● Problem description
Begin at the line containing "What fraction of" and give again every line to the end of the records, exactly, without the pictures.

● Record list
[START]

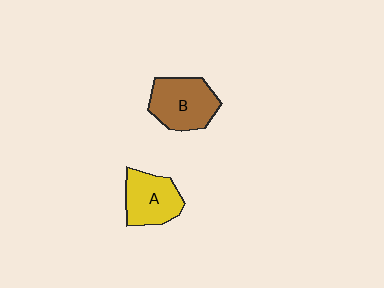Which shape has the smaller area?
Shape A (yellow).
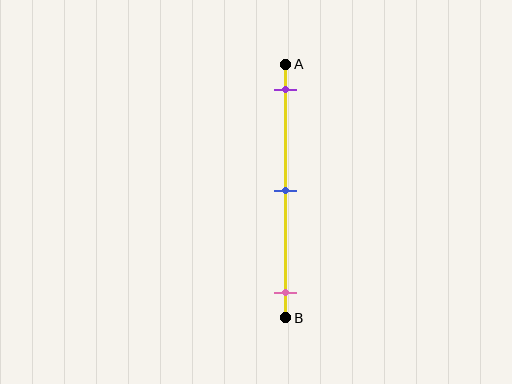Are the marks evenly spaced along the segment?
The marks are evenly spaced relative to one another, but the two end sections (A to the first mark and the last mark to B) are shorter than the gaps between the marks, so they do not divide the segment into equal parts.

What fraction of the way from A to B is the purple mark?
The purple mark is approximately 10% (0.1) of the way from A to B.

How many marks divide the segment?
There are 3 marks dividing the segment.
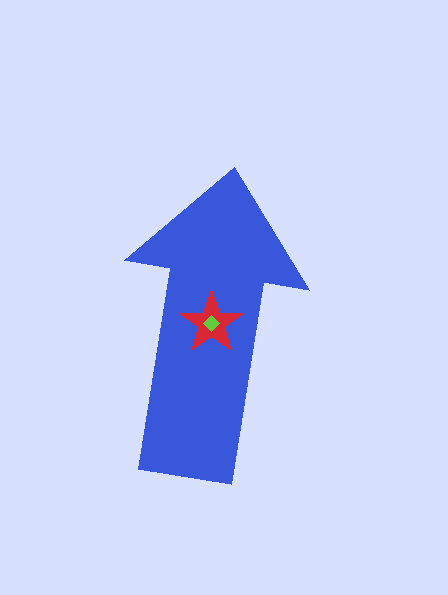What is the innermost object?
The lime diamond.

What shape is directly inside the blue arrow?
The red star.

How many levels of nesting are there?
3.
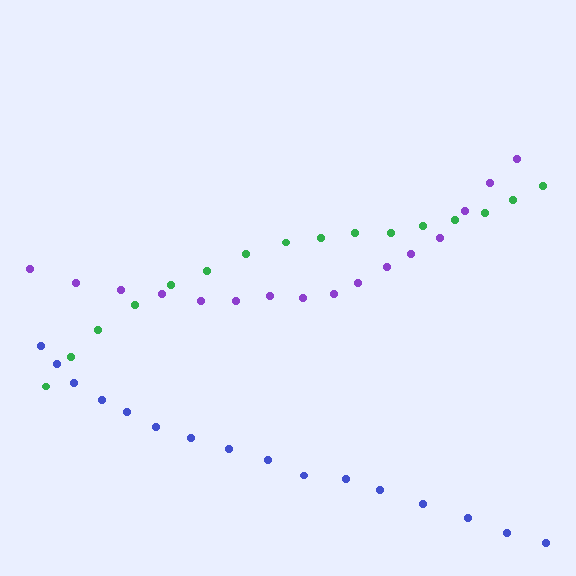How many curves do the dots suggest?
There are 3 distinct paths.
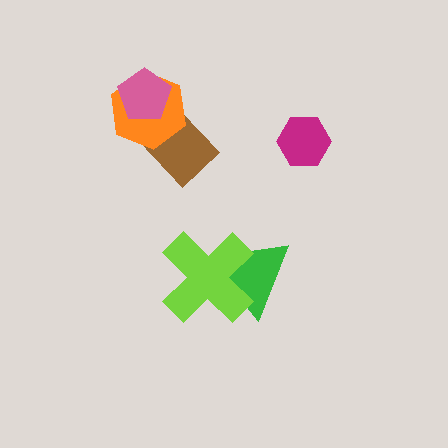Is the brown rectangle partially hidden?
Yes, it is partially covered by another shape.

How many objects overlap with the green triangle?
1 object overlaps with the green triangle.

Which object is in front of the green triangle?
The lime cross is in front of the green triangle.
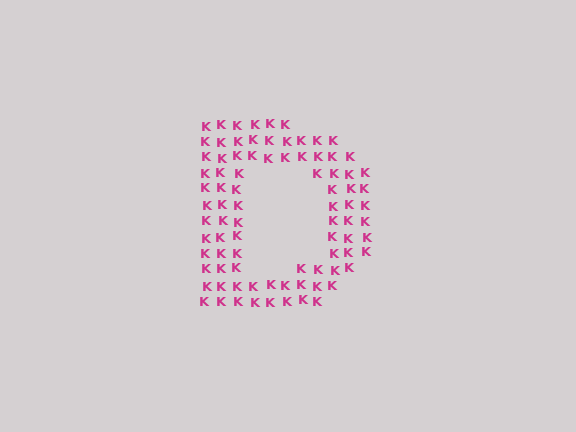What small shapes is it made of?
It is made of small letter K's.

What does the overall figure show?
The overall figure shows the letter D.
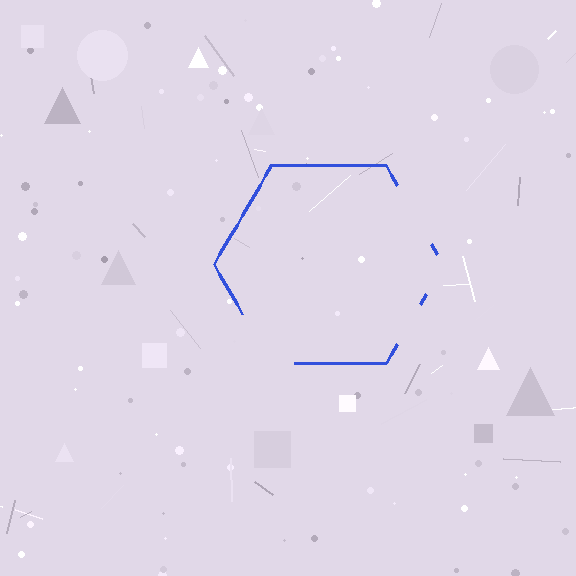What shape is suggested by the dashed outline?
The dashed outline suggests a hexagon.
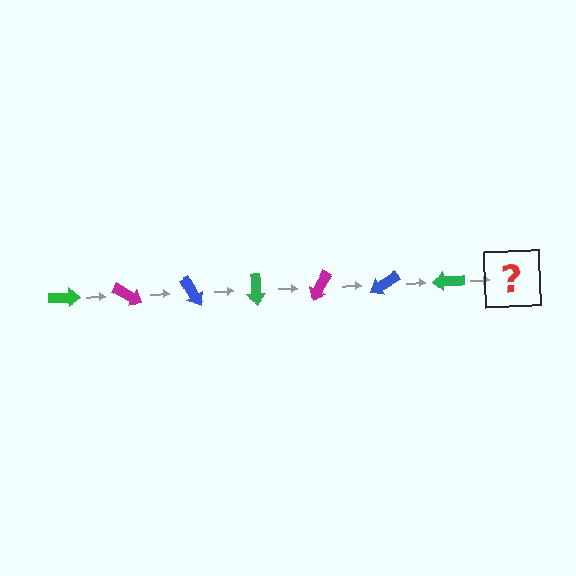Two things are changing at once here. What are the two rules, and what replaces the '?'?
The two rules are that it rotates 30 degrees clockwise each step and the color cycles through green, magenta, and blue. The '?' should be a magenta arrow, rotated 210 degrees clockwise from the start.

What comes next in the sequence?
The next element should be a magenta arrow, rotated 210 degrees clockwise from the start.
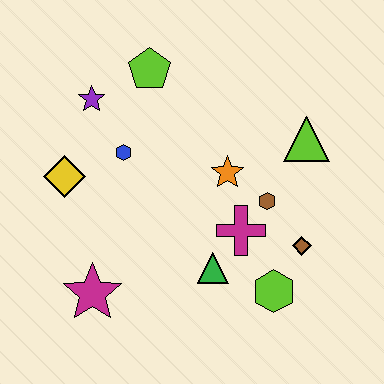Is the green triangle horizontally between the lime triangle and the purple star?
Yes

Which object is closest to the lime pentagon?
The purple star is closest to the lime pentagon.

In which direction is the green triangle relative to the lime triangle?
The green triangle is below the lime triangle.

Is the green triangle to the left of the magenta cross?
Yes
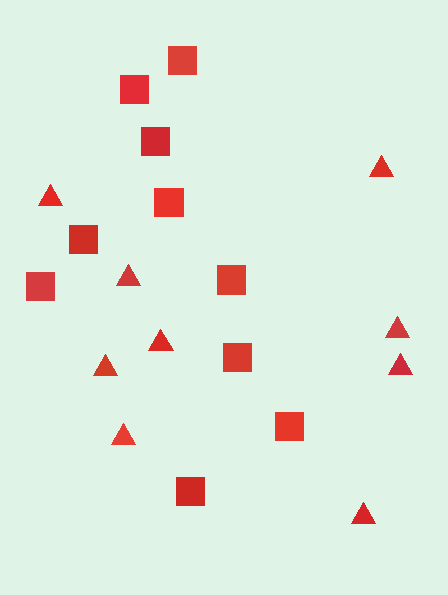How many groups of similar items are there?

[END]

● Task output
What fraction of the way from A to B is the purple mark?
The purple mark is approximately 10% (0.1) of the way from A to B.

How many marks divide the segment?
There are 3 marks dividing the segment.
What is the innermost object?
The lime diamond.

What shape is directly inside the blue arrow?
The red star.

How many levels of nesting are there?
3.
How many curves do the dots suggest?
There are 3 distinct paths.
Is the brown rectangle partially hidden?
Yes, it is partially covered by another shape.

How many objects overlap with the green triangle?
1 object overlaps with the green triangle.

Which object is in front of the green triangle?
The lime cross is in front of the green triangle.
What small shapes is it made of?
It is made of small letter K's.

What does the overall figure show?
The overall figure shows the letter D.
What shape is suggested by the dashed outline?
The dashed outline suggests a hexagon.
Two things are changing at once here. What are the two rules, and what replaces the '?'?
The two rules are that it rotates 30 degrees clockwise each step and the color cycles through green, magenta, and blue. The '?' should be a magenta arrow, rotated 210 degrees clockwise from the start.

What comes next in the sequence?
The next element should be a magenta arrow, rotated 210 degrees clockwise from the start.
Is the green triangle horizontally between the lime triangle and the purple star?
Yes

Which object is closest to the lime pentagon?
The purple star is closest to the lime pentagon.

In which direction is the green triangle relative to the lime triangle?
The green triangle is below the lime triangle.

Is the green triangle to the left of the magenta cross?
Yes
How many groups of similar items are there?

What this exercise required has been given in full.